** begin Given records **

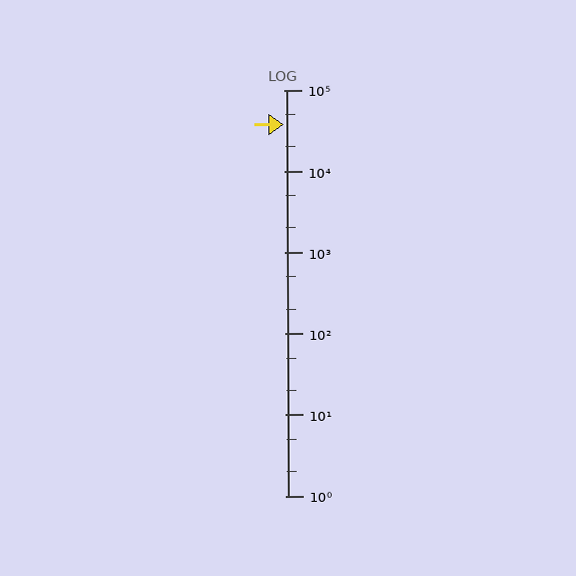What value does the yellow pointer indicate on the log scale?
The pointer indicates approximately 38000.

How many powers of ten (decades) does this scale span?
The scale spans 5 decades, from 1 to 100000.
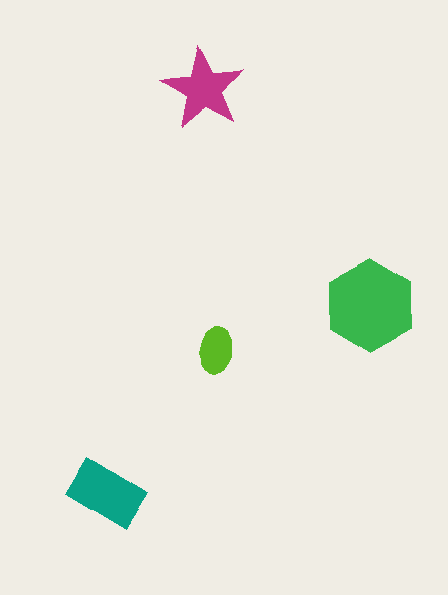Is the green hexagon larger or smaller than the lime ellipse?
Larger.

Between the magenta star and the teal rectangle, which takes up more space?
The teal rectangle.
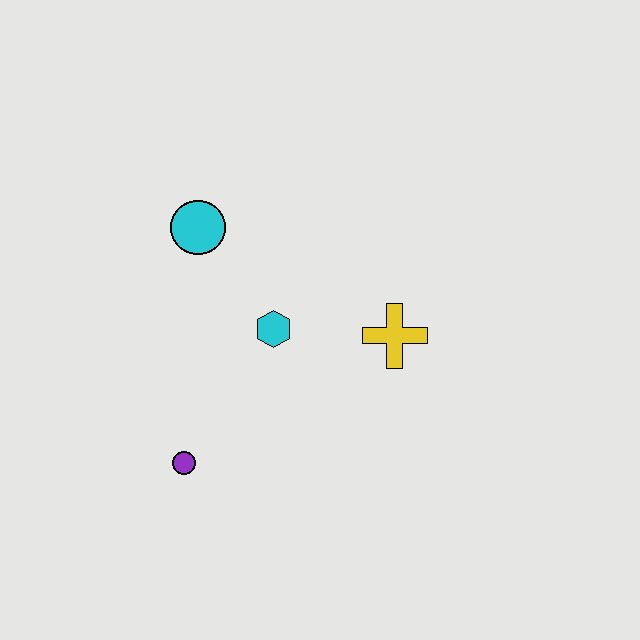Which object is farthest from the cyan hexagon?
The purple circle is farthest from the cyan hexagon.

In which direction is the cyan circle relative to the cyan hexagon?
The cyan circle is above the cyan hexagon.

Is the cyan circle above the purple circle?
Yes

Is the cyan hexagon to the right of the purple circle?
Yes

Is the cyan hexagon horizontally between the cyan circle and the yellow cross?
Yes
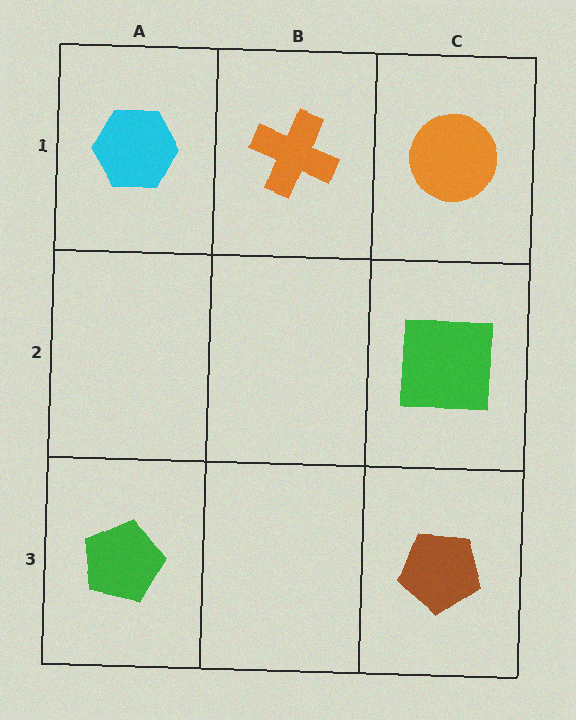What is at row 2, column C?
A green square.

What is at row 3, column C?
A brown pentagon.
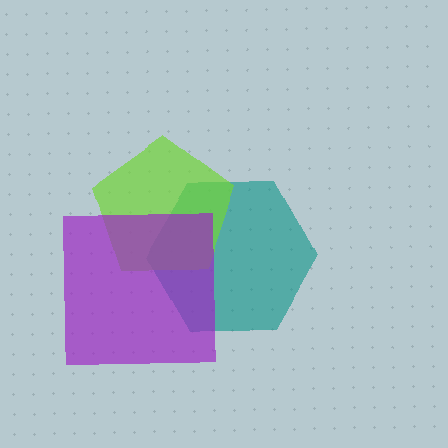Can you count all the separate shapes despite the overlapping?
Yes, there are 3 separate shapes.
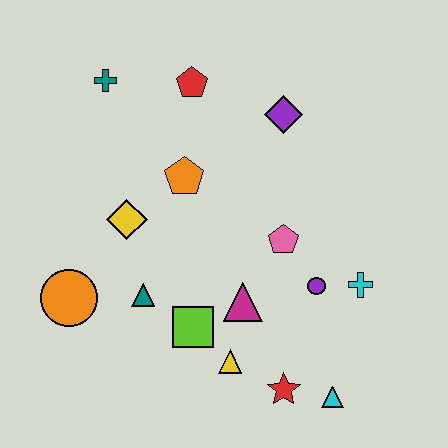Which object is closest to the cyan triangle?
The red star is closest to the cyan triangle.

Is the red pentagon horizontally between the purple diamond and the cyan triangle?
No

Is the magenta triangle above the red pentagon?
No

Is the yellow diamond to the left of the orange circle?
No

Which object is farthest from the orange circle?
The cyan cross is farthest from the orange circle.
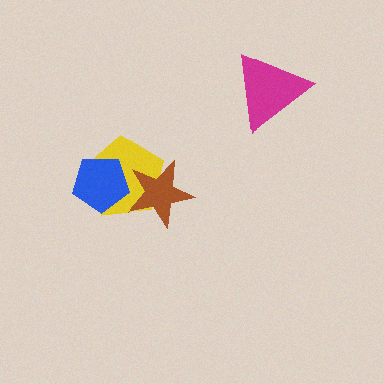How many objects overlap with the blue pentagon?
1 object overlaps with the blue pentagon.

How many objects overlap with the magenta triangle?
0 objects overlap with the magenta triangle.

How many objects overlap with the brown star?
1 object overlaps with the brown star.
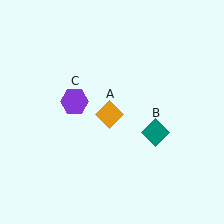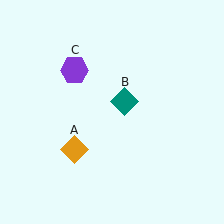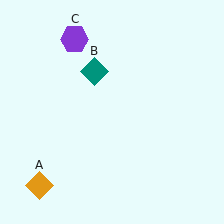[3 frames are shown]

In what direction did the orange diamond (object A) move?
The orange diamond (object A) moved down and to the left.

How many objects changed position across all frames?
3 objects changed position: orange diamond (object A), teal diamond (object B), purple hexagon (object C).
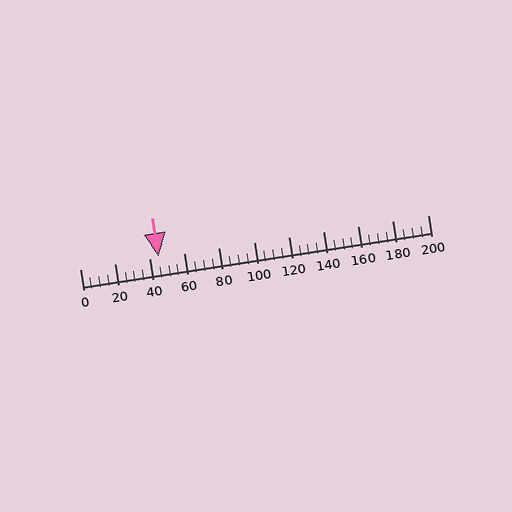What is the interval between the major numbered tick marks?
The major tick marks are spaced 20 units apart.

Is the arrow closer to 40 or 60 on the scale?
The arrow is closer to 40.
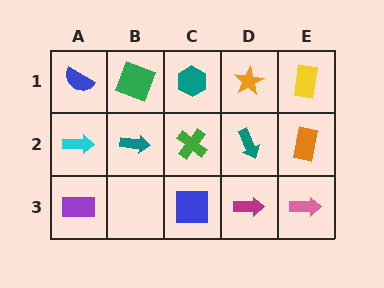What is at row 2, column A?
A cyan arrow.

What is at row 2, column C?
A green cross.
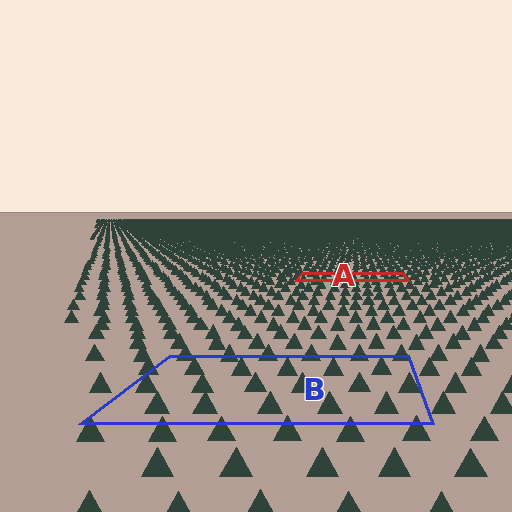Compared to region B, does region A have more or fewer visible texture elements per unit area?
Region A has more texture elements per unit area — they are packed more densely because it is farther away.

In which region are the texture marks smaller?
The texture marks are smaller in region A, because it is farther away.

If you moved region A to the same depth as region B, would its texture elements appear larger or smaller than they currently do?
They would appear larger. At a closer depth, the same texture elements are projected at a bigger on-screen size.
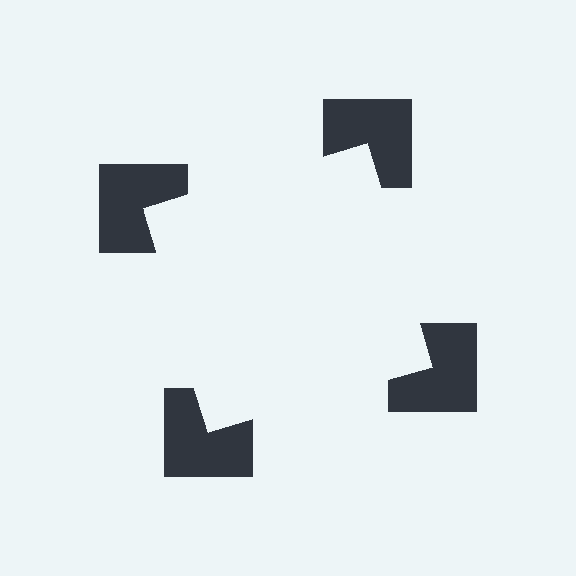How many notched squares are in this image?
There are 4 — one at each vertex of the illusory square.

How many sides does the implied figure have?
4 sides.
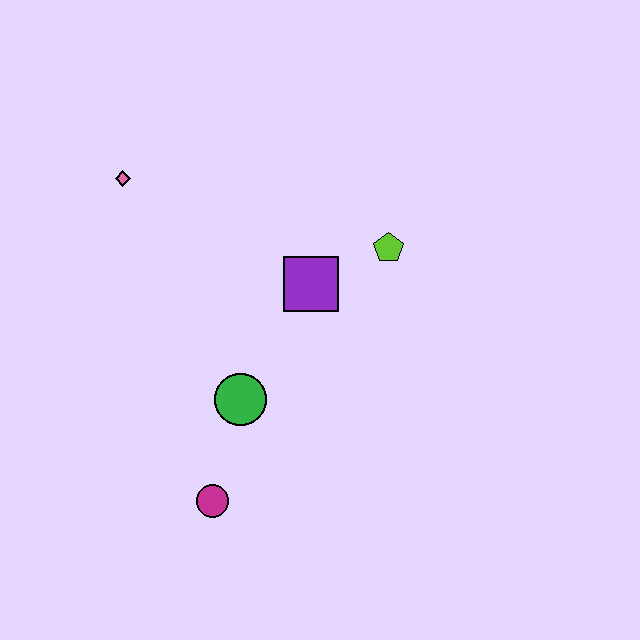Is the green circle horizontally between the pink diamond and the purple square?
Yes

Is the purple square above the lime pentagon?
No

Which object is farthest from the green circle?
The pink diamond is farthest from the green circle.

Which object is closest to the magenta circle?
The green circle is closest to the magenta circle.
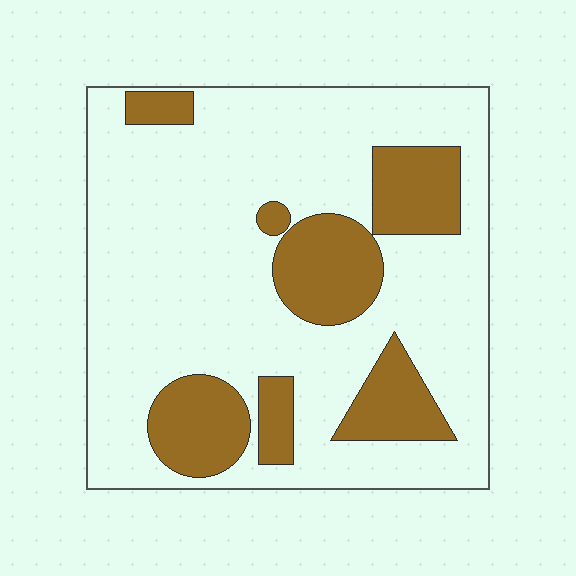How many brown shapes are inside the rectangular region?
7.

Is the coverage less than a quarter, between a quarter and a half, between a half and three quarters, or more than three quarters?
Less than a quarter.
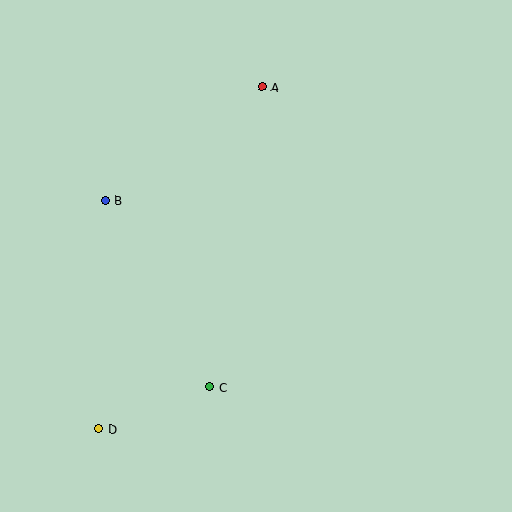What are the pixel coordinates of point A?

** end Given records **

### [What to work on]
Give the entries again without a single change, but with no pictures.

### [Answer for this exercise]
What value does the yellow pointer indicate on the log scale?
The pointer indicates approximately 38000.

How many powers of ten (decades) does this scale span?
The scale spans 5 decades, from 1 to 100000.
Is the green hexagon larger or smaller than the lime ellipse?
Larger.

Between the magenta star and the teal rectangle, which takes up more space?
The teal rectangle.
Which object is farthest from the cyan hexagon?
The purple circle is farthest from the cyan hexagon.

In which direction is the cyan circle relative to the cyan hexagon?
The cyan circle is above the cyan hexagon.

Is the cyan circle above the purple circle?
Yes

Is the cyan hexagon to the right of the purple circle?
Yes

Is the cyan hexagon horizontally between the cyan circle and the yellow cross?
Yes
What is at row 2, column C?
A green square.

What is at row 3, column C?
A brown pentagon.
Can you count all the separate shapes despite the overlapping?
Yes, there are 3 separate shapes.
Which object is closest to the cyan triangle?
The red star is closest to the cyan triangle.

Is the red pentagon horizontally between the purple diamond and the cyan triangle?
No

Is the magenta triangle above the red pentagon?
No

Is the yellow diamond to the left of the orange circle?
No

Which object is farthest from the orange circle?
The cyan cross is farthest from the orange circle.
How many objects overlap with the blue pentagon?
1 object overlaps with the blue pentagon.

How many objects overlap with the magenta triangle?
0 objects overlap with the magenta triangle.

How many objects overlap with the brown star?
1 object overlaps with the brown star.
[3 frames are shown]

In what direction did the orange diamond (object A) move?
The orange diamond (object A) moved down and to the left.

How many objects changed position across all frames?
3 objects changed position: orange diamond (object A), teal diamond (object B), purple hexagon (object C).
What is the interval between the major numbered tick marks?
The major tick marks are spaced 20 units apart.

Is the arrow closer to 40 or 60 on the scale?
The arrow is closer to 40.
What is at row 2, column A?
A cyan arrow.

What is at row 2, column C?
A green cross.
Compared to region B, does region A have more or fewer visible texture elements per unit area?
Region A has more texture elements per unit area — they are packed more densely because it is farther away.

In which region are the texture marks smaller?
The texture marks are smaller in region A, because it is farther away.

If you moved region A to the same depth as region B, would its texture elements appear larger or smaller than they currently do?
They would appear larger. At a closer depth, the same texture elements are projected at a bigger on-screen size.
How many notched squares are in this image?
There are 4 — one at each vertex of the illusory square.

How many sides does the implied figure have?
4 sides.
Is the green circle horizontally between the pink diamond and the purple square?
Yes

Is the purple square above the lime pentagon?
No

Which object is farthest from the green circle?
The pink diamond is farthest from the green circle.

Which object is closest to the magenta circle?
The green circle is closest to the magenta circle.
How many brown shapes are inside the rectangular region?
7.

Is the coverage less than a quarter, between a quarter and a half, between a half and three quarters, or more than three quarters?
Less than a quarter.
What are the pixel coordinates of point A?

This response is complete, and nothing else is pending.